GIVEN PROBLEM:
Without the pictures, please reproduce only the lines from the one with "Which direction did the brown" through the one with "[4 frames are shown]", both included.

DATA TO USE:
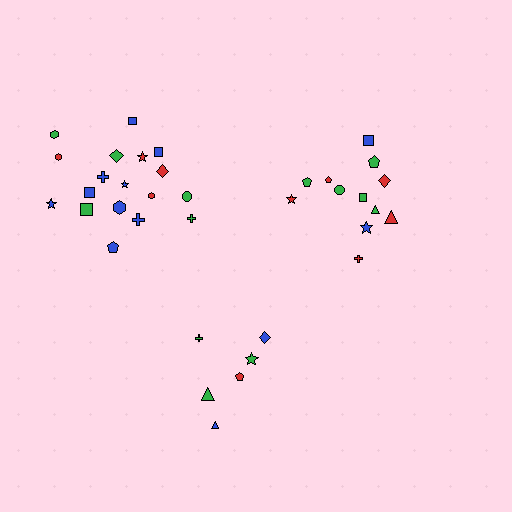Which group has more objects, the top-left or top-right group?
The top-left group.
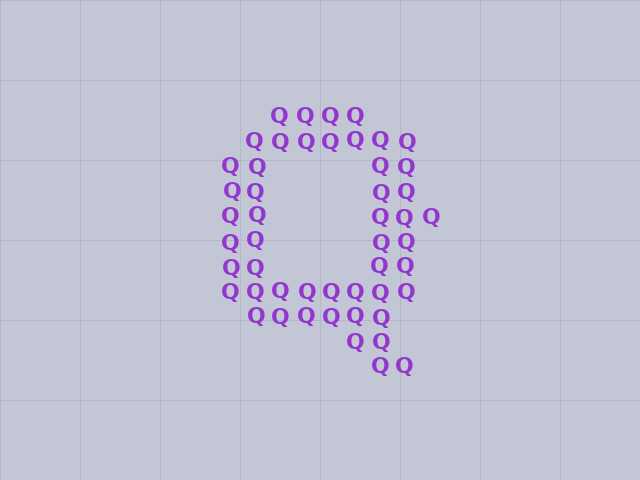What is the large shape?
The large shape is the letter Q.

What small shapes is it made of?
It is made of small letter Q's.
---
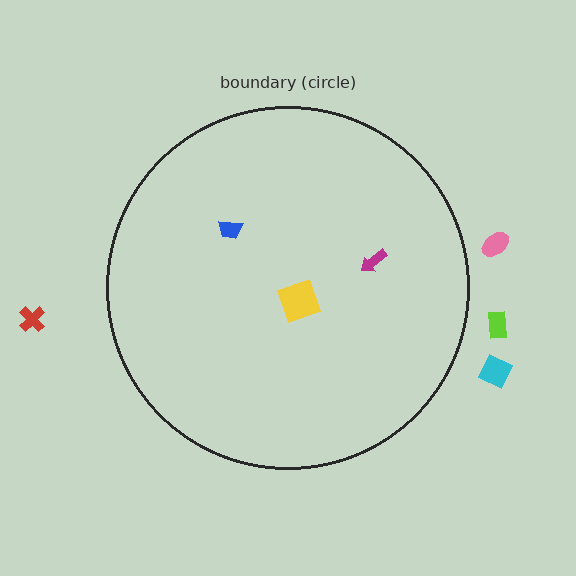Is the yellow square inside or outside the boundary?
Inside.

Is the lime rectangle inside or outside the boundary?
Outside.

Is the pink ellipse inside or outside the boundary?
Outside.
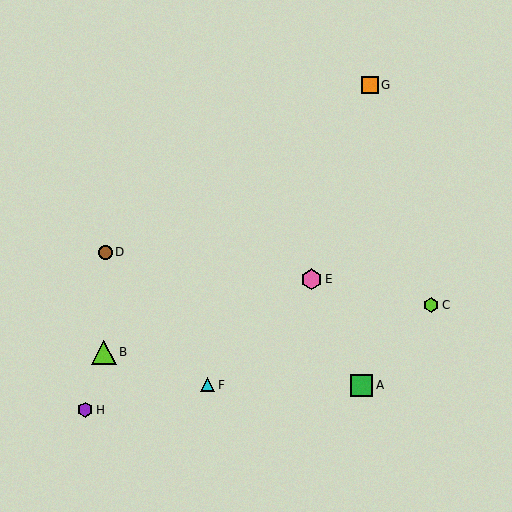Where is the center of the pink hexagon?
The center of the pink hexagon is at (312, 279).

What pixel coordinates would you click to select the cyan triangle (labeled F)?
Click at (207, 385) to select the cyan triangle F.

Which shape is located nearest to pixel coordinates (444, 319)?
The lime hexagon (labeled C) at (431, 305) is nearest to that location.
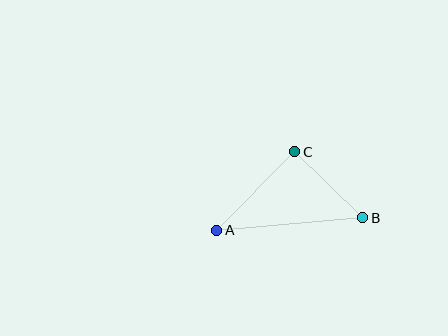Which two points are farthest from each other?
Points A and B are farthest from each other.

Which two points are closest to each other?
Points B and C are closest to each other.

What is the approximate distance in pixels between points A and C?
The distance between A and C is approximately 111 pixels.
...
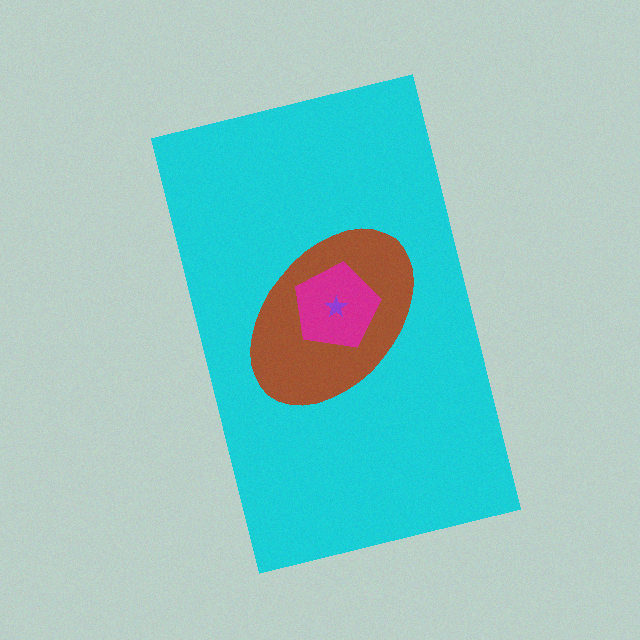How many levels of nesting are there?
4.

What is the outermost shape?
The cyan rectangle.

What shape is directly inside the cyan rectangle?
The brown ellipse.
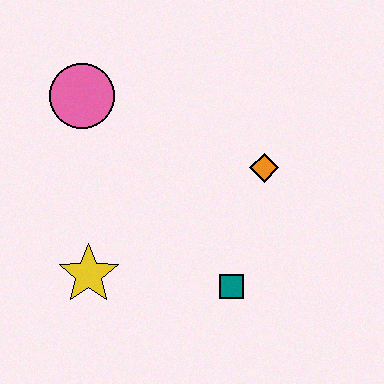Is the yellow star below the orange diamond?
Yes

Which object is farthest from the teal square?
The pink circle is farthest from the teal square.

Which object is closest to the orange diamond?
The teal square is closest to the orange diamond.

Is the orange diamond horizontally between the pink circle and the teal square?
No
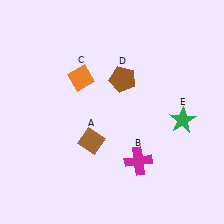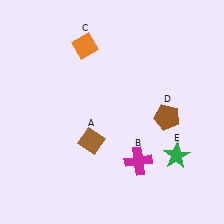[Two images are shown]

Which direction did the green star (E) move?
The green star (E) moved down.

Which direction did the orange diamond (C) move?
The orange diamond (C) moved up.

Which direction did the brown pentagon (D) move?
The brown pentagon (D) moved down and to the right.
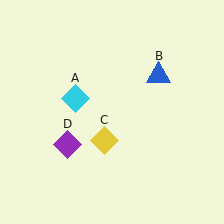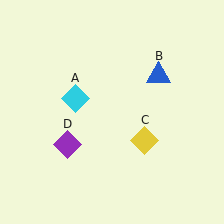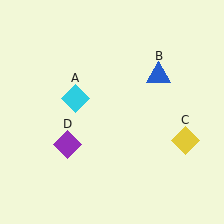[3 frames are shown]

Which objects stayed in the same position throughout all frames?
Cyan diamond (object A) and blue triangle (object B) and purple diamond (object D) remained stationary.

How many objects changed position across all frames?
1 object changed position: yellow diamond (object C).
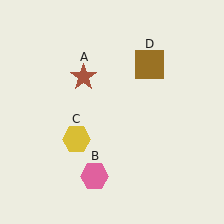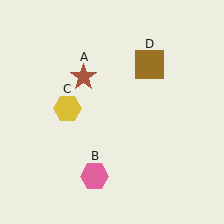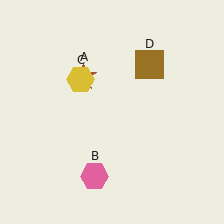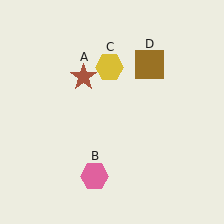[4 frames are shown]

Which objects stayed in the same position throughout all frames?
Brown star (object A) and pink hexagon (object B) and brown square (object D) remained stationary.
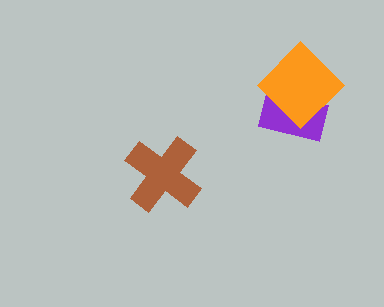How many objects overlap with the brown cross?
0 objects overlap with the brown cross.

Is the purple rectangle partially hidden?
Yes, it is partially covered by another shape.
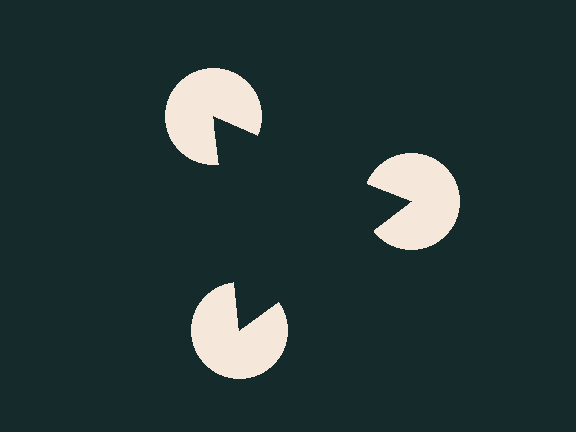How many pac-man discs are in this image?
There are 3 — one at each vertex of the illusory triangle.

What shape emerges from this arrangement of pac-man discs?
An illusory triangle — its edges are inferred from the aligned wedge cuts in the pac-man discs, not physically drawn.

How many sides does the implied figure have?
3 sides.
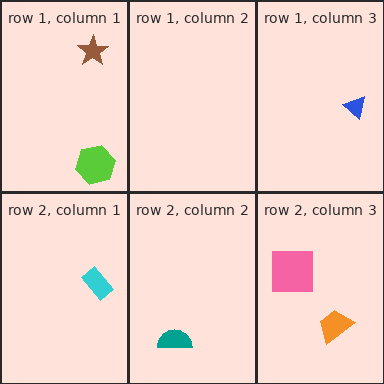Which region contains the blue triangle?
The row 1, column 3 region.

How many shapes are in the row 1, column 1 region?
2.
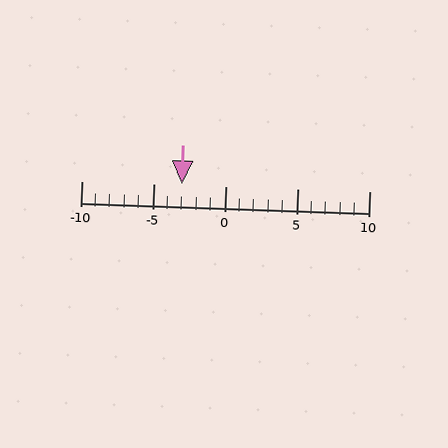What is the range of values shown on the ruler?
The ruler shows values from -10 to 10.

COMPLETED TASK:
Which direction did the brown pentagon (D) move?
The brown pentagon (D) moved down and to the right.
[3 frames are shown]

Which objects stayed in the same position throughout all frames?
Cyan diamond (object A) and blue triangle (object B) and purple diamond (object D) remained stationary.

How many objects changed position across all frames?
1 object changed position: yellow diamond (object C).
[4 frames are shown]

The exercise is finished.